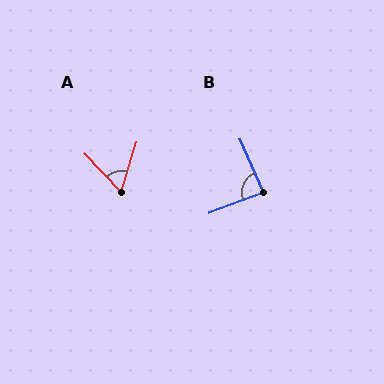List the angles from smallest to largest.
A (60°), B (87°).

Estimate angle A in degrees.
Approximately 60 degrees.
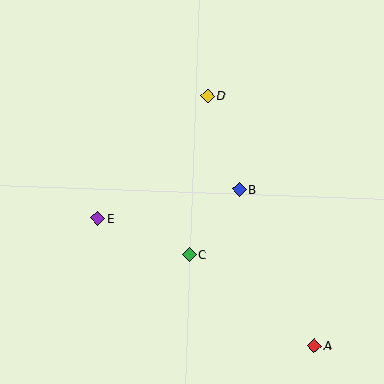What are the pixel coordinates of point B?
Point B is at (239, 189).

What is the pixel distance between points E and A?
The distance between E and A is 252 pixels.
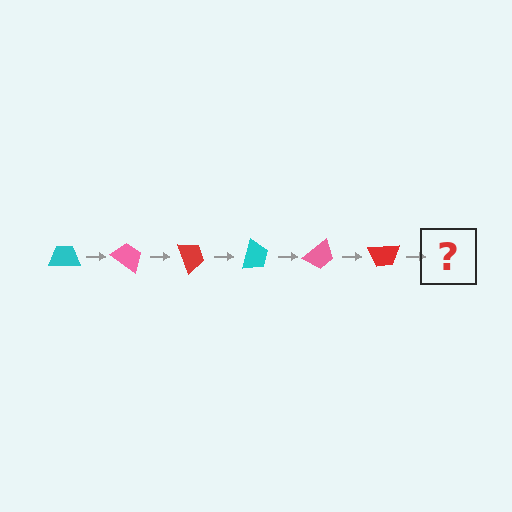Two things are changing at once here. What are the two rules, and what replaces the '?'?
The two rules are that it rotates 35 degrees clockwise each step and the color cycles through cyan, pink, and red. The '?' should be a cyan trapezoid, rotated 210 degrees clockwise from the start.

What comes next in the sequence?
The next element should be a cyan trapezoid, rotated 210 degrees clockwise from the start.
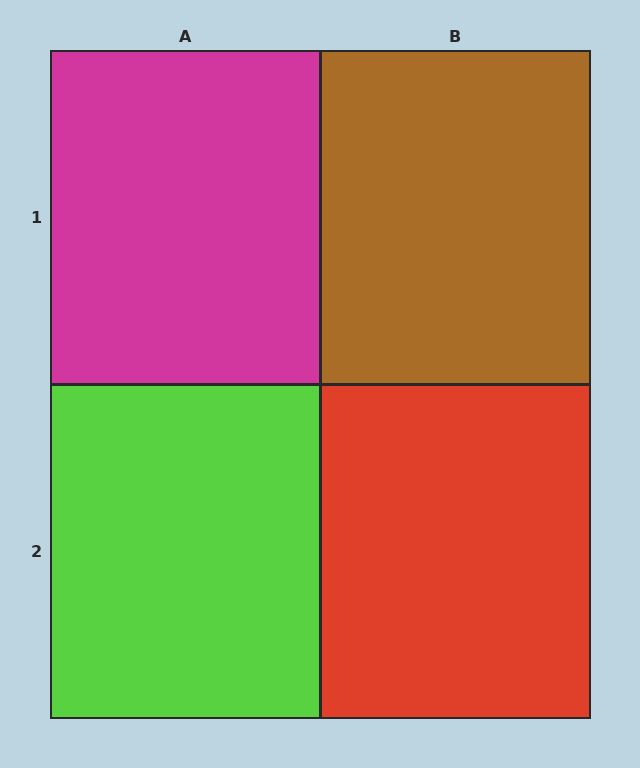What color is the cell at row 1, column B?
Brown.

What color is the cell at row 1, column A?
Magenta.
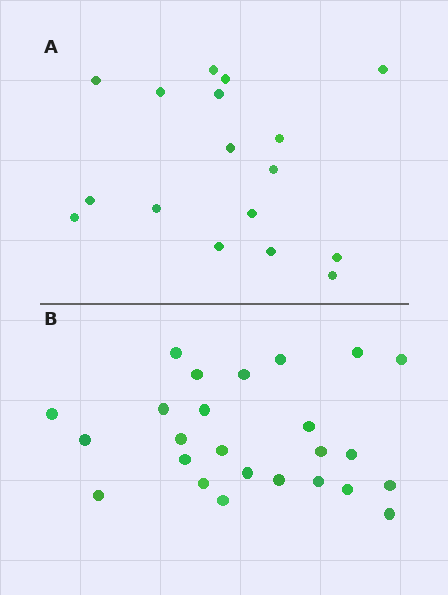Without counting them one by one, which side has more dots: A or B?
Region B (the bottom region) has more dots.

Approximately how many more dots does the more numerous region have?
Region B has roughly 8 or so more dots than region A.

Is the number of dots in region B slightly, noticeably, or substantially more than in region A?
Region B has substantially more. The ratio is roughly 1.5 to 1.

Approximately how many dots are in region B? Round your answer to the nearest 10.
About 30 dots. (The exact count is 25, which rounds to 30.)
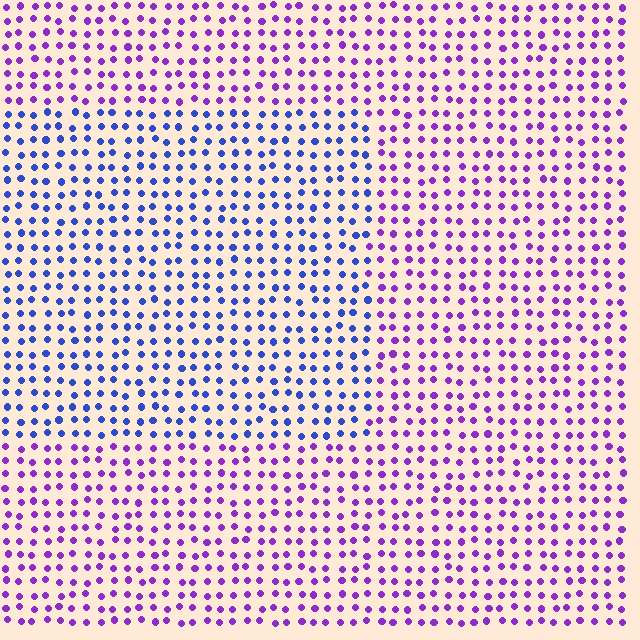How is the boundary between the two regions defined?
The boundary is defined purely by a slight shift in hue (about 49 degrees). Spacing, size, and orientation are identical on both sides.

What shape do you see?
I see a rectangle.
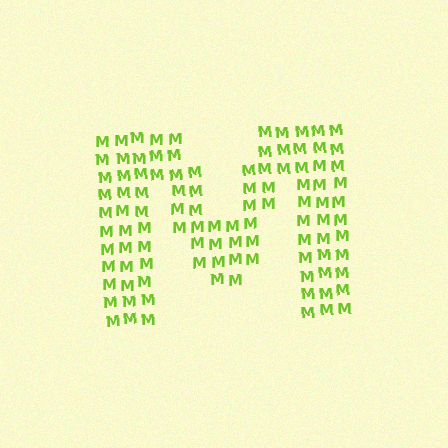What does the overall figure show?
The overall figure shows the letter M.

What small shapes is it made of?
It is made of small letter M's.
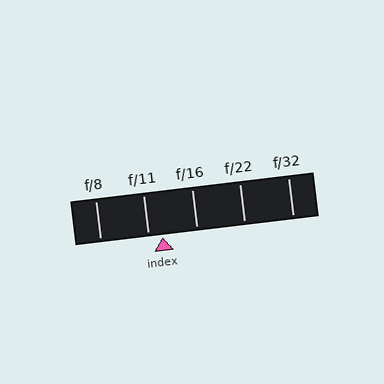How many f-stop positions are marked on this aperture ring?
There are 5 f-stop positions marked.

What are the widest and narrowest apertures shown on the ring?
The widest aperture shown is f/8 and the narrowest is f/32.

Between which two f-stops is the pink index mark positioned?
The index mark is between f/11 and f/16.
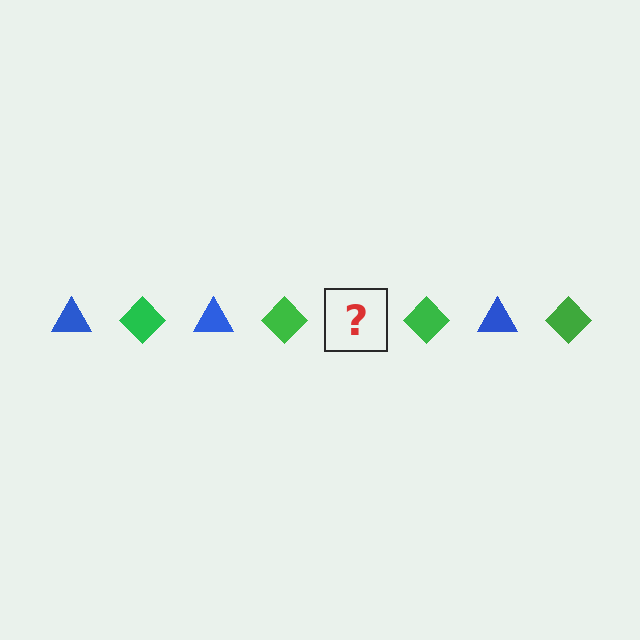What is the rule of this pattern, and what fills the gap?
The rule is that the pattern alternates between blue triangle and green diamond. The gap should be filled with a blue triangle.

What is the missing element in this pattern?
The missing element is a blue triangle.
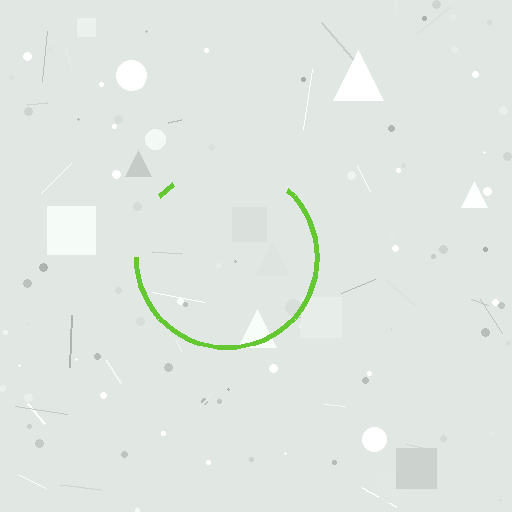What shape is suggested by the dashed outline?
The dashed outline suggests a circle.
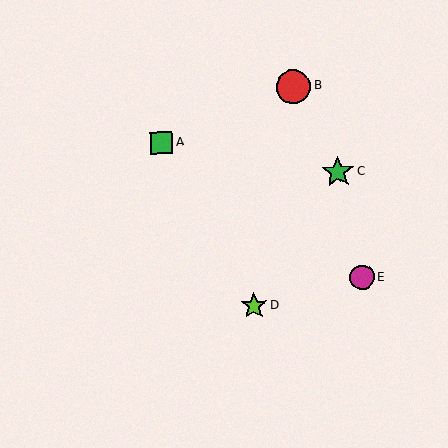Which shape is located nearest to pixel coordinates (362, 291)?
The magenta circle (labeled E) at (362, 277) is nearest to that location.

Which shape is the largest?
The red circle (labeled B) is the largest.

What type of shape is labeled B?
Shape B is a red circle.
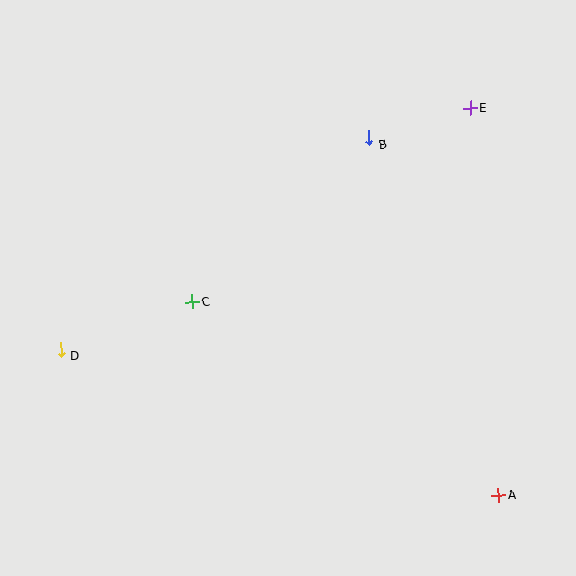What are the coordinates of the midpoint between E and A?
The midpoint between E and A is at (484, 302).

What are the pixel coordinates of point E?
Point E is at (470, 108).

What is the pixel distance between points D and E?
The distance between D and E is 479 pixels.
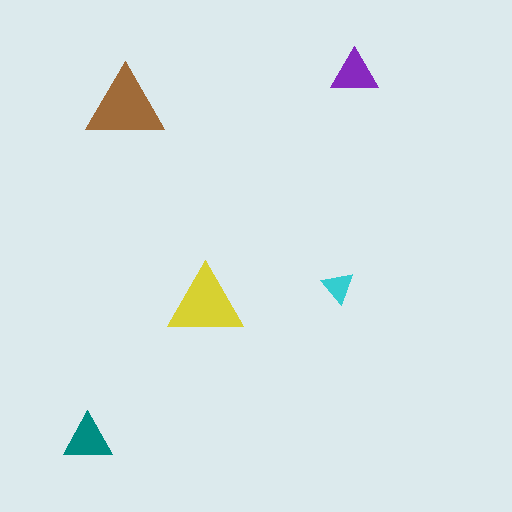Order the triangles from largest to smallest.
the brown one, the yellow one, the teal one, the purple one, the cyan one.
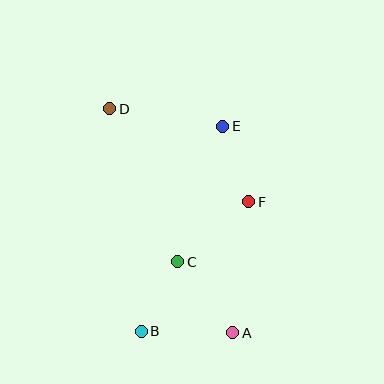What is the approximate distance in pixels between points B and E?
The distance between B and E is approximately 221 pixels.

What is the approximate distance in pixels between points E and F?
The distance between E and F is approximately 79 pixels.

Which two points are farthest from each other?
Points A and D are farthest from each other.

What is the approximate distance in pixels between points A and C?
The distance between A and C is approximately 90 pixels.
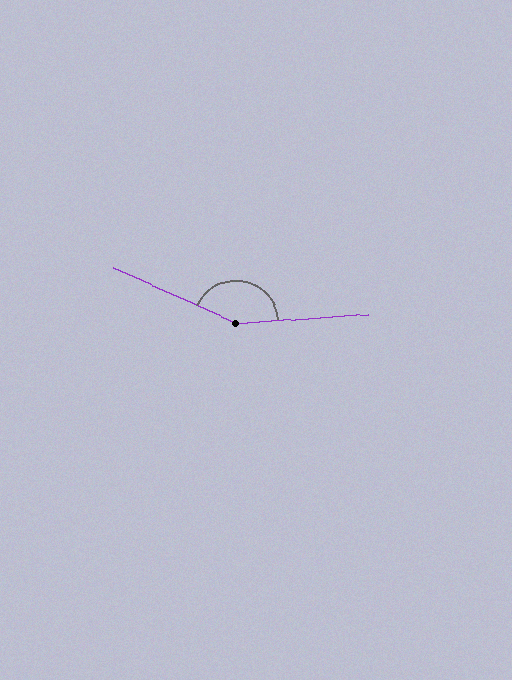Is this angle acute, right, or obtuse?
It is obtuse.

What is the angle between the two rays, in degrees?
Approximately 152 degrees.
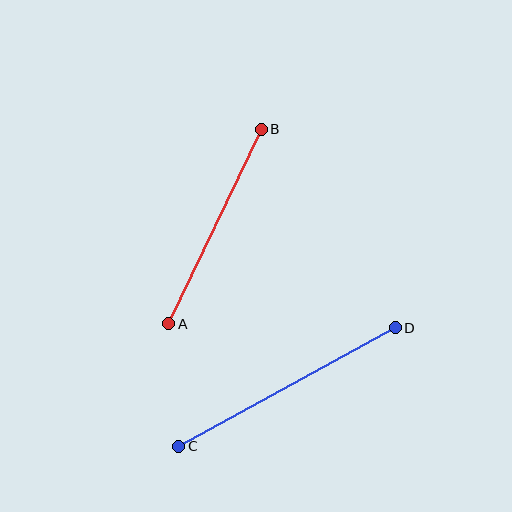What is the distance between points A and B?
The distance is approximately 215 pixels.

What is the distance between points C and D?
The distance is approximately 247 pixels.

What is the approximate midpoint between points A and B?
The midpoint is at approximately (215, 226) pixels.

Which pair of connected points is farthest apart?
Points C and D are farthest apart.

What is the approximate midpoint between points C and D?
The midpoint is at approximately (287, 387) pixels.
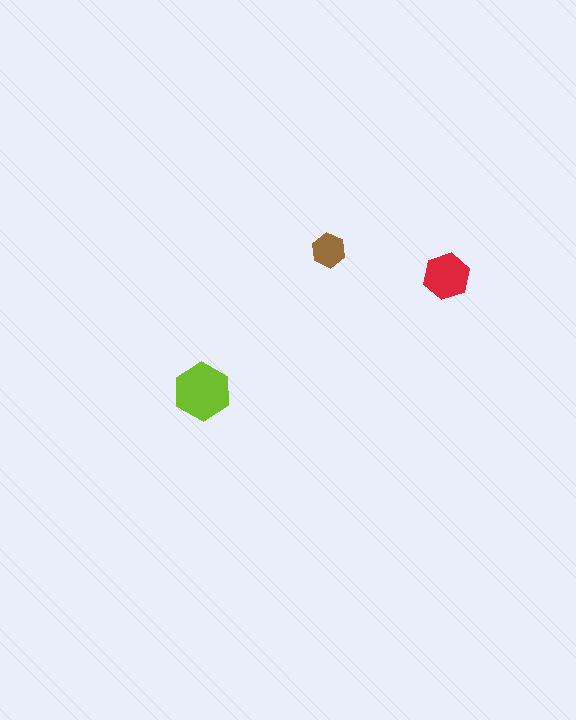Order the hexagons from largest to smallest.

• **TO BE DONE**:
Write out an exact reproduction of the lines from the line that holds "Which shape is the largest?" to the bottom of the listing above, both ends included. Exclude pictures.

• **THE RESULT**:
Which shape is the largest?
The red circle (labeled B) is the largest.

What type of shape is labeled B?
Shape B is a red circle.
What are the coordinates of the midpoint between E and A?
The midpoint between E and A is at (484, 302).

What are the pixel coordinates of point E?
Point E is at (470, 108).

What is the pixel distance between points D and E?
The distance between D and E is 479 pixels.
Order the triangles from largest to smallest.
the brown one, the yellow one, the teal one, the purple one, the cyan one.
What is the approximate distance in pixels between points B and E?
The distance between B and E is approximately 221 pixels.

What is the approximate distance in pixels between points E and F?
The distance between E and F is approximately 79 pixels.

Which two points are farthest from each other?
Points A and D are farthest from each other.

What is the approximate distance in pixels between points A and C?
The distance between A and C is approximately 90 pixels.
Is this angle acute, right, or obtuse?
It is obtuse.

What is the angle between the two rays, in degrees?
Approximately 152 degrees.
What is the distance between points A and B?
The distance is approximately 215 pixels.

What is the distance between points C and D?
The distance is approximately 247 pixels.

What is the approximate midpoint between points A and B?
The midpoint is at approximately (215, 226) pixels.

Which pair of connected points is farthest apart?
Points C and D are farthest apart.

What is the approximate midpoint between points C and D?
The midpoint is at approximately (287, 387) pixels.
Order the hexagons from largest to smallest.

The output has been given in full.